*EXERCISE AIM*
Write out every entry exactly as given, but omit the pictures.

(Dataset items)
________________

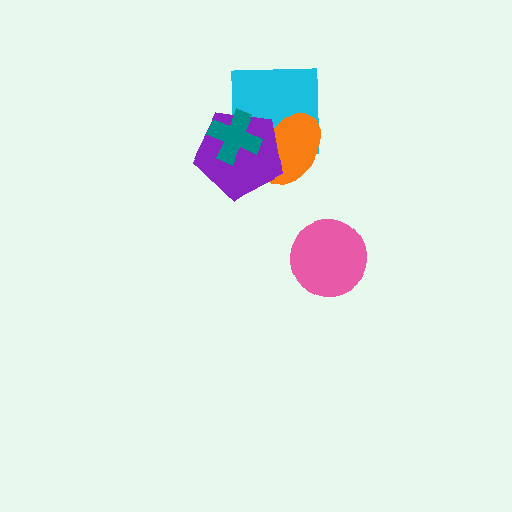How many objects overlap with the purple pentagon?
3 objects overlap with the purple pentagon.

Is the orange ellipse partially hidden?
Yes, it is partially covered by another shape.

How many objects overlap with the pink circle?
0 objects overlap with the pink circle.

________________

*SOLUTION*
How many objects overlap with the purple pentagon?
3 objects overlap with the purple pentagon.

Is the orange ellipse partially hidden?
Yes, it is partially covered by another shape.

How many objects overlap with the pink circle?
0 objects overlap with the pink circle.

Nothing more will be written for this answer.